---------- Dataset rows

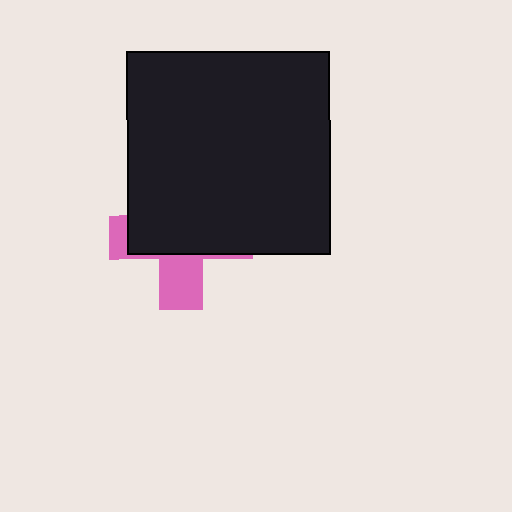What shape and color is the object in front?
The object in front is a black square.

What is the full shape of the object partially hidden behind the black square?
The partially hidden object is a pink cross.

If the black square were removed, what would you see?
You would see the complete pink cross.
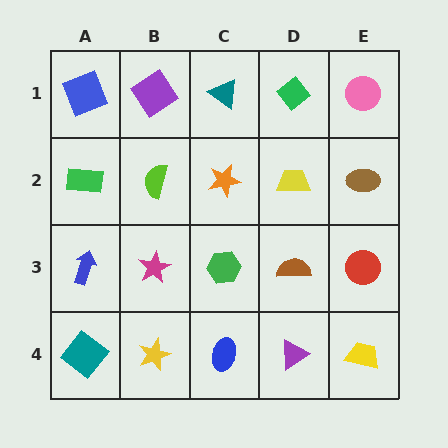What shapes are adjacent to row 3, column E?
A brown ellipse (row 2, column E), a yellow trapezoid (row 4, column E), a brown semicircle (row 3, column D).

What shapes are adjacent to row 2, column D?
A green diamond (row 1, column D), a brown semicircle (row 3, column D), an orange star (row 2, column C), a brown ellipse (row 2, column E).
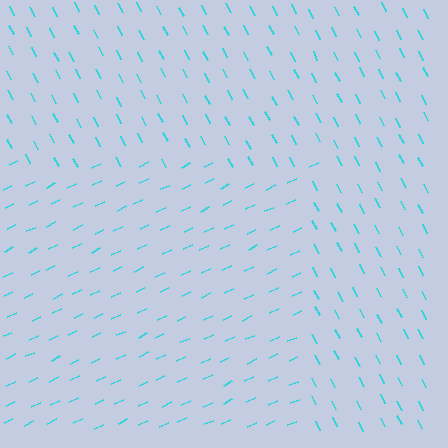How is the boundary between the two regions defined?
The boundary is defined purely by a change in line orientation (approximately 89 degrees difference). All lines are the same color and thickness.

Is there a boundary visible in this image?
Yes, there is a texture boundary formed by a change in line orientation.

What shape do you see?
I see a rectangle.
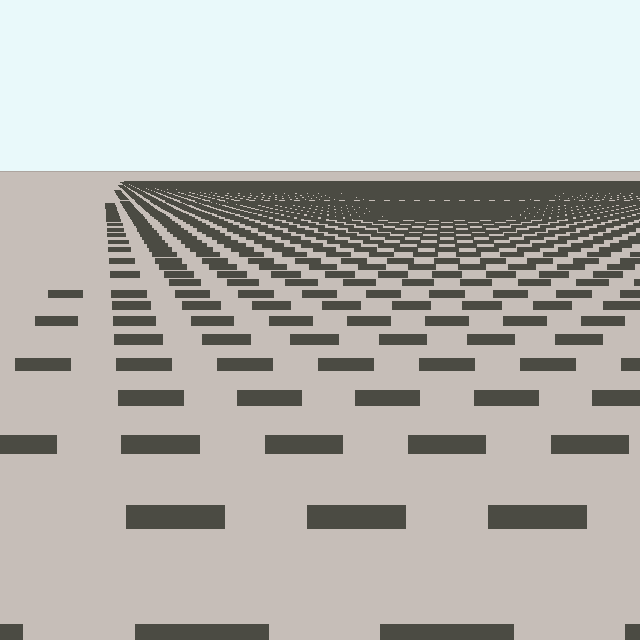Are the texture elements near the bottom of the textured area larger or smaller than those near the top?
Larger. Near the bottom, elements are closer to the viewer and appear at a bigger on-screen size.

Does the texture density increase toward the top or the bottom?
Density increases toward the top.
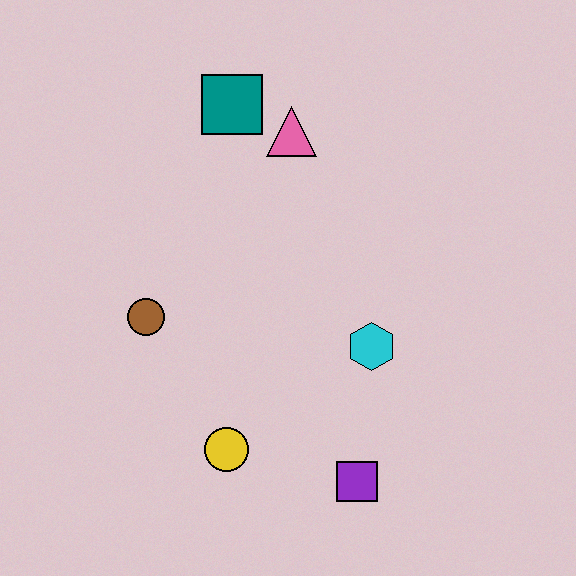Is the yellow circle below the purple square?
No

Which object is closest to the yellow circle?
The purple square is closest to the yellow circle.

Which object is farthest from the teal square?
The purple square is farthest from the teal square.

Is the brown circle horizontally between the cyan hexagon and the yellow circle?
No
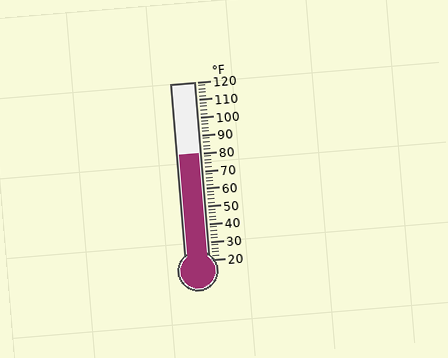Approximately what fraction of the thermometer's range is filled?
The thermometer is filled to approximately 60% of its range.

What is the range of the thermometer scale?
The thermometer scale ranges from 20°F to 120°F.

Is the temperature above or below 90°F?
The temperature is below 90°F.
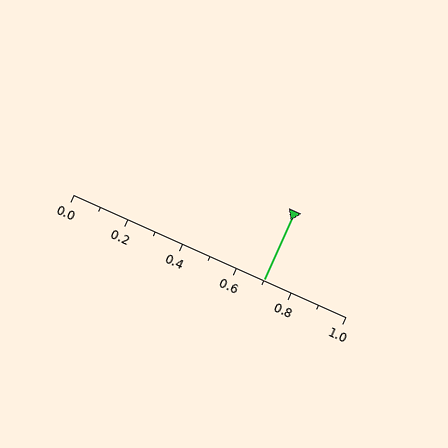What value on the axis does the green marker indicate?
The marker indicates approximately 0.7.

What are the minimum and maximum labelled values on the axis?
The axis runs from 0.0 to 1.0.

--------------------

Omit the images and transcribe all of the records above word for word.

What shape and color is the object in front?
The object in front is a black square.

What is the full shape of the object partially hidden behind the black square?
The partially hidden object is a pink cross.

If the black square were removed, what would you see?
You would see the complete pink cross.
What shapes are adjacent to row 3, column E?
A brown ellipse (row 2, column E), a yellow trapezoid (row 4, column E), a brown semicircle (row 3, column D).

What shapes are adjacent to row 2, column D?
A green diamond (row 1, column D), a brown semicircle (row 3, column D), an orange star (row 2, column C), a brown ellipse (row 2, column E).
How is the boundary between the two regions defined?
The boundary is defined purely by a change in line orientation (approximately 89 degrees difference). All lines are the same color and thickness.

Is there a boundary visible in this image?
Yes, there is a texture boundary formed by a change in line orientation.

What shape do you see?
I see a rectangle.
Are the texture elements near the bottom of the textured area larger or smaller than those near the top?
Larger. Near the bottom, elements are closer to the viewer and appear at a bigger on-screen size.

Does the texture density increase toward the top or the bottom?
Density increases toward the top.
Is the yellow circle below the purple square?
No

Which object is closest to the yellow circle?
The purple square is closest to the yellow circle.

Which object is farthest from the teal square?
The purple square is farthest from the teal square.

Is the brown circle horizontally between the cyan hexagon and the yellow circle?
No
Approximately what fraction of the thermometer's range is filled?
The thermometer is filled to approximately 60% of its range.

What is the range of the thermometer scale?
The thermometer scale ranges from 20°F to 120°F.

Is the temperature above or below 90°F?
The temperature is below 90°F.
What value on the axis does the green marker indicate?
The marker indicates approximately 0.7.

What are the minimum and maximum labelled values on the axis?
The axis runs from 0.0 to 1.0.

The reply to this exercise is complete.